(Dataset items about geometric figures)
╔══

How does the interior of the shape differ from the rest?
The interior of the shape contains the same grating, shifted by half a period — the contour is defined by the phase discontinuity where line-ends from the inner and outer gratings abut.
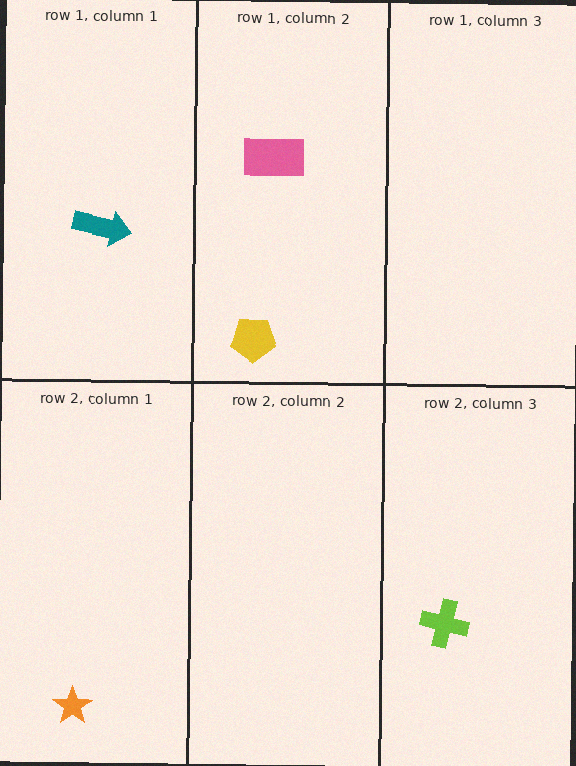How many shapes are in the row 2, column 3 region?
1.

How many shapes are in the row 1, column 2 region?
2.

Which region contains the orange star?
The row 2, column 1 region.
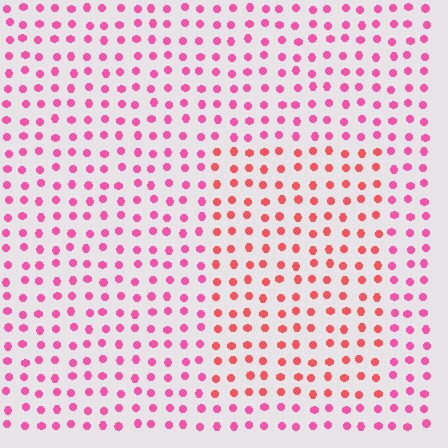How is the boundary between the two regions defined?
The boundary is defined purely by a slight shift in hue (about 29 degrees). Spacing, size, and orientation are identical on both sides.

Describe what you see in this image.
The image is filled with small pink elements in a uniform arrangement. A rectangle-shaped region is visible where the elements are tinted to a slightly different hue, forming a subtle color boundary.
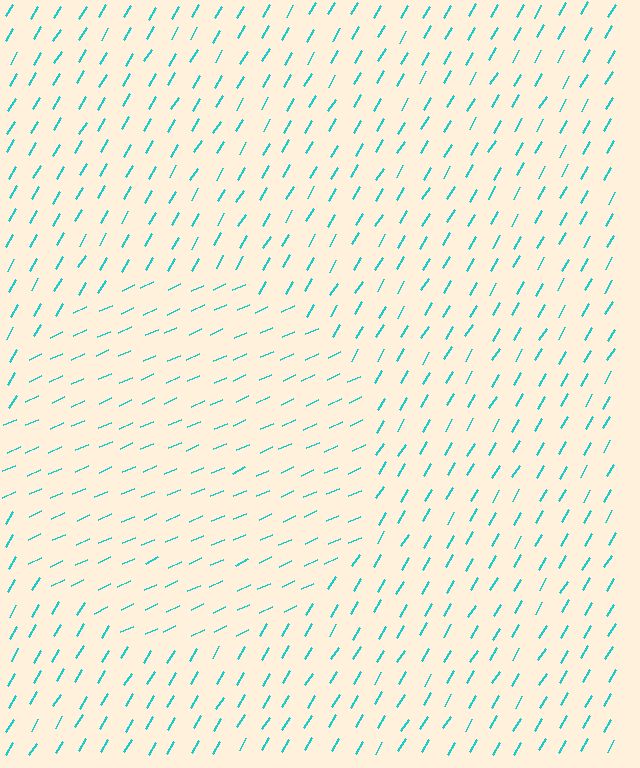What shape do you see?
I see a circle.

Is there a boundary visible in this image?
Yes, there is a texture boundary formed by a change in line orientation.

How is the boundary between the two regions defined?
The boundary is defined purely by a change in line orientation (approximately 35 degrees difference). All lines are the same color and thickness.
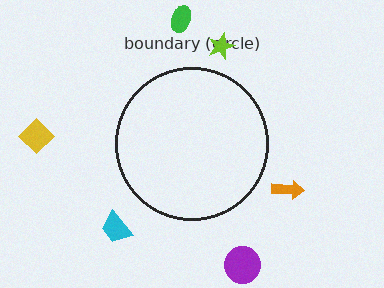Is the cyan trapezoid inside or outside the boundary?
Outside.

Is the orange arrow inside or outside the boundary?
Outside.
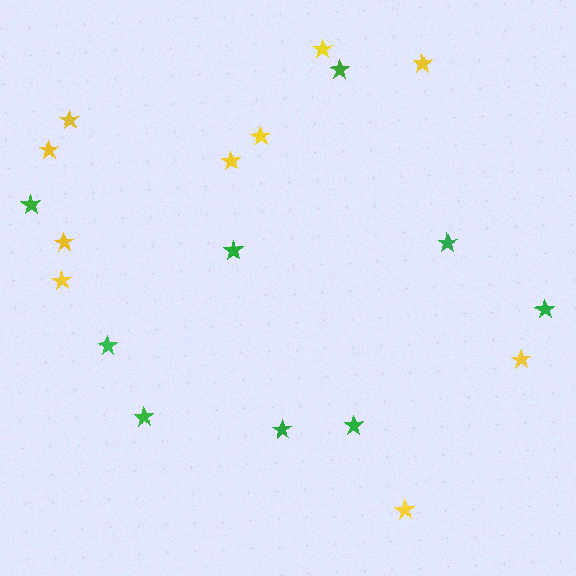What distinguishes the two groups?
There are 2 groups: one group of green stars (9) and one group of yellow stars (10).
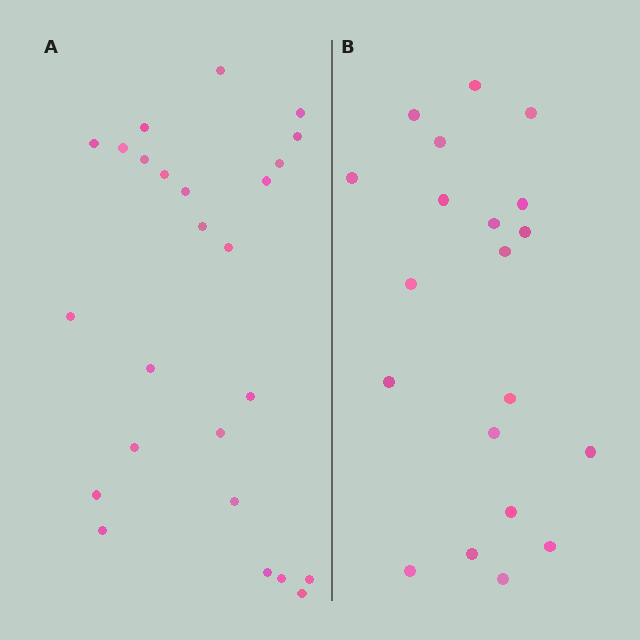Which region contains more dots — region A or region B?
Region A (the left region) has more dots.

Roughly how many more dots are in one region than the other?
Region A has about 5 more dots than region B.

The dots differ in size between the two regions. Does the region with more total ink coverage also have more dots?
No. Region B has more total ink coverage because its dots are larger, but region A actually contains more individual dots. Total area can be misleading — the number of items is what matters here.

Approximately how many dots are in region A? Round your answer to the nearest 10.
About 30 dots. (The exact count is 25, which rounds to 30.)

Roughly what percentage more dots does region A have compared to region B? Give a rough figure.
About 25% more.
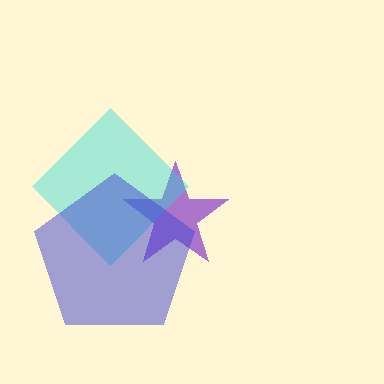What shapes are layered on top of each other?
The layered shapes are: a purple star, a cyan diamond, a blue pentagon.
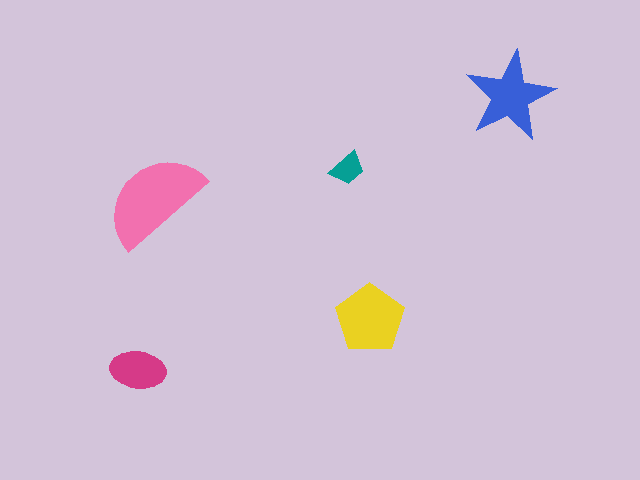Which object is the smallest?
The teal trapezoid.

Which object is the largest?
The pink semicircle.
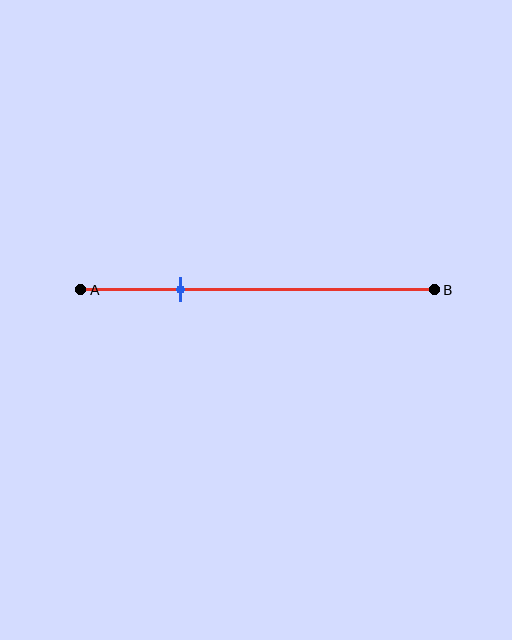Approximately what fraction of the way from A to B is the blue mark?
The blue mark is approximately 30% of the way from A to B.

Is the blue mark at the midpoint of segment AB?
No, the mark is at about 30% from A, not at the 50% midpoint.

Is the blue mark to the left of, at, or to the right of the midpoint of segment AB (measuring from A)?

╚══

- _Exercise goal_
From the entries above, output every line exactly and omit any image.

- _Output for this exercise_
How does the interior of the shape differ from the rest?
The interior of the shape contains the same grating, shifted by half a period — the contour is defined by the phase discontinuity where line-ends from the inner and outer gratings abut.
How many shapes are in the row 2, column 3 region?
1.

How many shapes are in the row 1, column 2 region?
2.

Which region contains the orange star?
The row 2, column 1 region.
How is the boundary between the two regions defined?
The boundary is defined purely by a slight shift in hue (about 29 degrees). Spacing, size, and orientation are identical on both sides.

Describe what you see in this image.
The image is filled with small pink elements in a uniform arrangement. A rectangle-shaped region is visible where the elements are tinted to a slightly different hue, forming a subtle color boundary.
What shape do you see?
I see a circle.

Is there a boundary visible in this image?
Yes, there is a texture boundary formed by a change in line orientation.

How is the boundary between the two regions defined?
The boundary is defined purely by a change in line orientation (approximately 35 degrees difference). All lines are the same color and thickness.
Is the cyan trapezoid inside or outside the boundary?
Outside.

Is the orange arrow inside or outside the boundary?
Outside.
What distinguishes the two groups?
There are 2 groups: one group of green stars (9) and one group of yellow stars (10).
Which region contains more dots — region A or region B?
Region A (the left region) has more dots.

Roughly how many more dots are in one region than the other?
Region A has about 5 more dots than region B.

The dots differ in size between the two regions. Does the region with more total ink coverage also have more dots?
No. Region B has more total ink coverage because its dots are larger, but region A actually contains more individual dots. Total area can be misleading — the number of items is what matters here.

Approximately how many dots are in region A? Round your answer to the nearest 10.
About 30 dots. (The exact count is 25, which rounds to 30.)

Roughly what percentage more dots does region A have compared to region B? Give a rough figure.
About 25% more.
What shapes are layered on top of each other?
The layered shapes are: a purple star, a cyan diamond, a blue pentagon.
Which object is the smallest?
The teal trapezoid.

Which object is the largest?
The pink semicircle.
Approximately what fraction of the way from A to B is the blue mark?
The blue mark is approximately 30% of the way from A to B.

Is the blue mark at the midpoint of segment AB?
No, the mark is at about 30% from A, not at the 50% midpoint.

Is the blue mark to the left of, at, or to the right of the midpoint of segment AB (measuring from A)?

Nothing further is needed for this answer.